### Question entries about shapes

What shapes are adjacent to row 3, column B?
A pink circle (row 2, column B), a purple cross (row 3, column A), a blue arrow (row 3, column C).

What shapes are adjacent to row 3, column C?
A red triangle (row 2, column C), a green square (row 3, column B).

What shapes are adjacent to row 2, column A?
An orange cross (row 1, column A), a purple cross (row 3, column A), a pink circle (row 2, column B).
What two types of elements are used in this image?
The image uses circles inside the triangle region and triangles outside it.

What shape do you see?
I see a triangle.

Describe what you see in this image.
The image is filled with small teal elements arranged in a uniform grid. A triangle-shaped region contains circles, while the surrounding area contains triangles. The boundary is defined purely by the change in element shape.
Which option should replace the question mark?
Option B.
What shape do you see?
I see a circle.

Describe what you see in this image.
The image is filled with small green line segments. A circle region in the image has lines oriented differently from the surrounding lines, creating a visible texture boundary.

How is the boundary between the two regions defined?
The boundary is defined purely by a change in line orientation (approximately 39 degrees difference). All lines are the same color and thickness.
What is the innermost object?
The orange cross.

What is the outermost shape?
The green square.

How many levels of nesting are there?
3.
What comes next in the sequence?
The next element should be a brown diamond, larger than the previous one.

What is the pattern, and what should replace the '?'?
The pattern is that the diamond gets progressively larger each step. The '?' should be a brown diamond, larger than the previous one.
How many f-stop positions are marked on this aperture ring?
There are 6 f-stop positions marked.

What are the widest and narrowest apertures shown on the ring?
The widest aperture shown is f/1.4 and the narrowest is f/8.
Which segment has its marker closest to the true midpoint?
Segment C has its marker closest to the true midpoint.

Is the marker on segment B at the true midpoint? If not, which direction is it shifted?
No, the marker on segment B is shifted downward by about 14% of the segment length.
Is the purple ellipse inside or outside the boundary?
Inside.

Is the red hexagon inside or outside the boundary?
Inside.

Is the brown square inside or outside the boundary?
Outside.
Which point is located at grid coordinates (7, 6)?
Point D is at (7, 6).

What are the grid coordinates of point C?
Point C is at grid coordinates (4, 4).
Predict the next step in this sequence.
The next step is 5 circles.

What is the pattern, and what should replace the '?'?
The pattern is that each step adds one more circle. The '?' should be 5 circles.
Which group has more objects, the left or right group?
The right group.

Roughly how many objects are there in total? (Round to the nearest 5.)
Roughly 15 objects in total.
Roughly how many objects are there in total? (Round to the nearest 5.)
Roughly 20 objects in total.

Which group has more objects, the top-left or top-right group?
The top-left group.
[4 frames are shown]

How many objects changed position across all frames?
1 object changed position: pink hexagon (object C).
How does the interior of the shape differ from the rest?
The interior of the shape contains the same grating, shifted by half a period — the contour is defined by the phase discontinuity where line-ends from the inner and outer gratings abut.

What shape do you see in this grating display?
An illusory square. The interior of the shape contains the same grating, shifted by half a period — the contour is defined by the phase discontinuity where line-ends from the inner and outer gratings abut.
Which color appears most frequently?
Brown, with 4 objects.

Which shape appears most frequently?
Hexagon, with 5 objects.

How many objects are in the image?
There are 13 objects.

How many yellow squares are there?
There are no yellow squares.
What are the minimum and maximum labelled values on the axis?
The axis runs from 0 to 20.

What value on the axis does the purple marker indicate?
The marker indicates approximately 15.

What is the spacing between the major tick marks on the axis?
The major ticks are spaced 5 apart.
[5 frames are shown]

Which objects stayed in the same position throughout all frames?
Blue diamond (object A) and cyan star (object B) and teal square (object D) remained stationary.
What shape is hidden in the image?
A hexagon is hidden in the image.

### Your instructions
The required output is the exact sequence of lines from the one containing "Which color appears most frequently?" through the end of the listing, both endpoints included.

### Response
Which color appears most frequently?
Brown, with 4 objects.

Which shape appears most frequently?
Hexagon, with 5 objects.

How many objects are in the image?
There are 13 objects.

How many yellow squares are there?
There are no yellow squares.
What are the minimum and maximum labelled values on the axis?
The axis runs from 0 to 20.

What value on the axis does the purple marker indicate?
The marker indicates approximately 15.

What is the spacing between the major tick marks on the axis?
The major ticks are spaced 5 apart.
[5 frames are shown]

Which objects stayed in the same position throughout all frames?
Blue diamond (object A) and cyan star (object B) and teal square (object D) remained stationary.
What shape is hidden in the image?
A hexagon is hidden in the image.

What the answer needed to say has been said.